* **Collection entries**
══════════════════════════════
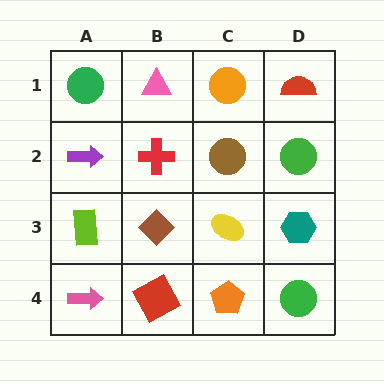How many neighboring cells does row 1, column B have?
3.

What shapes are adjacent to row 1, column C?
A brown circle (row 2, column C), a pink triangle (row 1, column B), a red semicircle (row 1, column D).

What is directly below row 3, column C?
An orange pentagon.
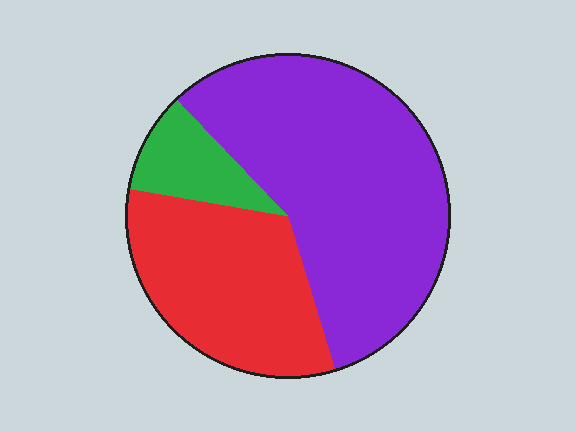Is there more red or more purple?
Purple.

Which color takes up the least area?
Green, at roughly 10%.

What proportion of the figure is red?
Red covers roughly 30% of the figure.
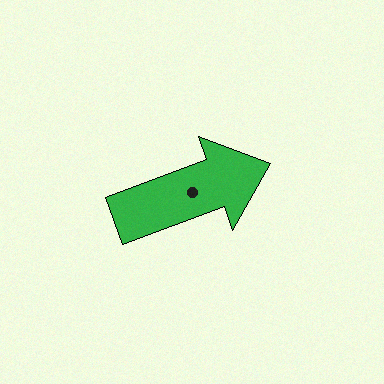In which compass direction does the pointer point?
East.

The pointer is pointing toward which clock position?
Roughly 2 o'clock.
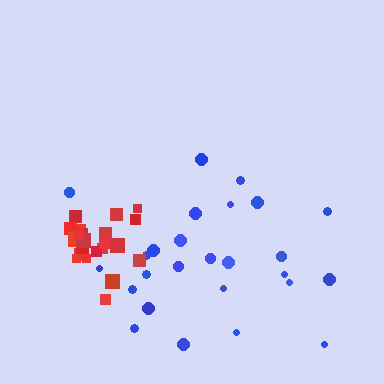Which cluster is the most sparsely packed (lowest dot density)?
Blue.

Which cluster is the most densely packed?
Red.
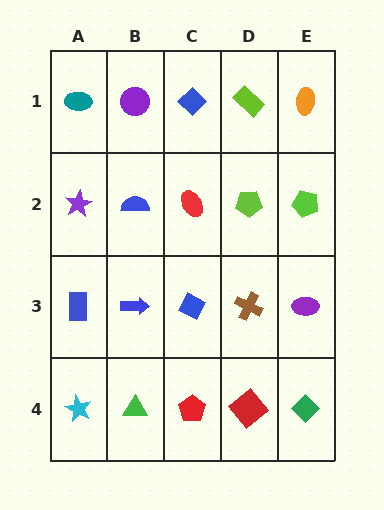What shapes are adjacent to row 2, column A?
A teal ellipse (row 1, column A), a blue rectangle (row 3, column A), a blue semicircle (row 2, column B).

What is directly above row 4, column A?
A blue rectangle.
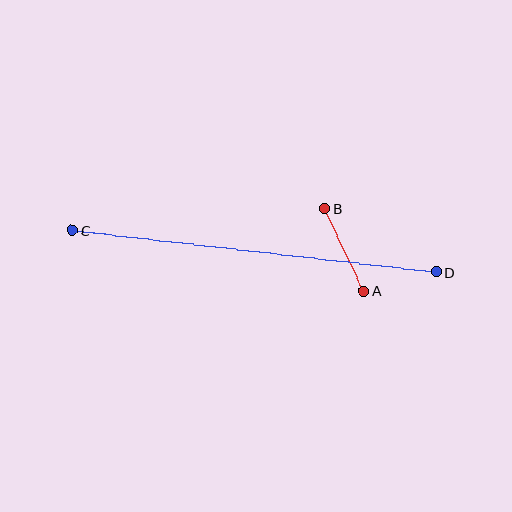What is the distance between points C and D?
The distance is approximately 366 pixels.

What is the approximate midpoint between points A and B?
The midpoint is at approximately (345, 249) pixels.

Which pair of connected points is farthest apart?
Points C and D are farthest apart.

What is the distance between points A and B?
The distance is approximately 91 pixels.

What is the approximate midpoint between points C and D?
The midpoint is at approximately (254, 251) pixels.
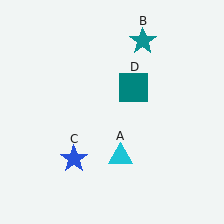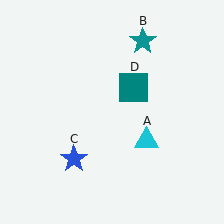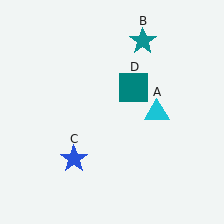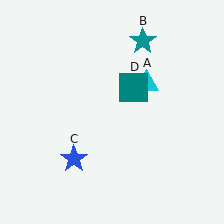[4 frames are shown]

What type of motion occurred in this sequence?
The cyan triangle (object A) rotated counterclockwise around the center of the scene.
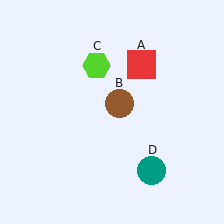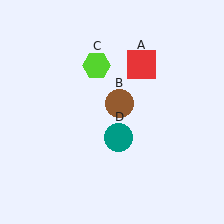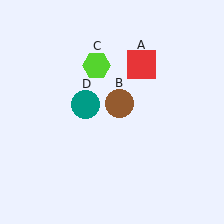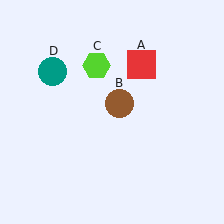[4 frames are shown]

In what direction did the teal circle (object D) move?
The teal circle (object D) moved up and to the left.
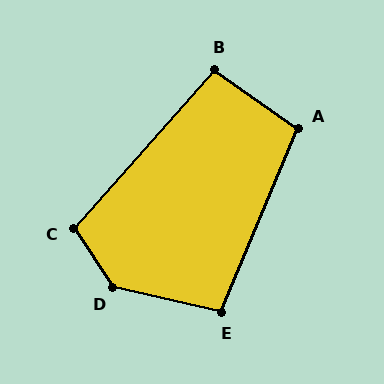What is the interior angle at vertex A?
Approximately 102 degrees (obtuse).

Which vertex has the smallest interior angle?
B, at approximately 97 degrees.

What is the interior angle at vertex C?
Approximately 105 degrees (obtuse).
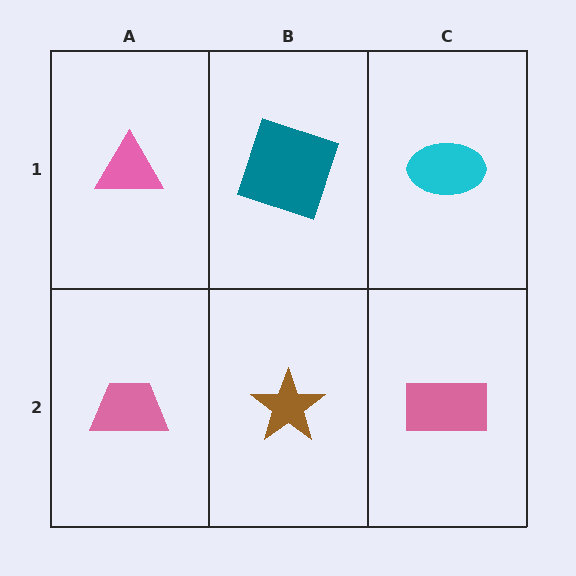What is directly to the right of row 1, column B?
A cyan ellipse.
══════════════════════════════
* **TASK DESCRIPTION**
Set every record down exactly, omitting pictures.

* **REPLY**
How many neighboring cells does row 1, column B have?
3.

What shapes are adjacent to row 1, column C?
A brown circle (row 2, column C), a pink triangle (row 1, column B), a red semicircle (row 1, column D).

What is directly below row 3, column C?
An orange pentagon.
Is there more red or more purple?
Purple.

Which color takes up the least area?
Green, at roughly 10%.

What proportion of the figure is red?
Red covers roughly 30% of the figure.
In which compass direction does the pointer point?
East.

The pointer is pointing toward which clock position?
Roughly 2 o'clock.
Which cluster is the most sparsely packed (lowest dot density)?
Blue.

Which cluster is the most densely packed?
Red.
What shapes are adjacent to row 2, column A?
A teal ellipse (row 1, column A), a blue rectangle (row 3, column A), a blue semicircle (row 2, column B).

What is directly above row 4, column A?
A blue rectangle.
What is the distance between points C and D?
The distance is approximately 366 pixels.

What is the approximate midpoint between points A and B?
The midpoint is at approximately (345, 249) pixels.

Which pair of connected points is farthest apart?
Points C and D are farthest apart.

What is the distance between points A and B?
The distance is approximately 91 pixels.

What is the approximate midpoint between points C and D?
The midpoint is at approximately (254, 251) pixels.
[4 frames are shown]

What type of motion occurred in this sequence?
The cyan triangle (object A) rotated counterclockwise around the center of the scene.
[4 frames are shown]

In what direction did the teal circle (object D) move?
The teal circle (object D) moved up and to the left.
What is the interior angle at vertex A?
Approximately 102 degrees (obtuse).

Which vertex has the smallest interior angle?
B, at approximately 97 degrees.

What is the interior angle at vertex C?
Approximately 105 degrees (obtuse).
What is directly to the right of row 1, column B?
A cyan ellipse.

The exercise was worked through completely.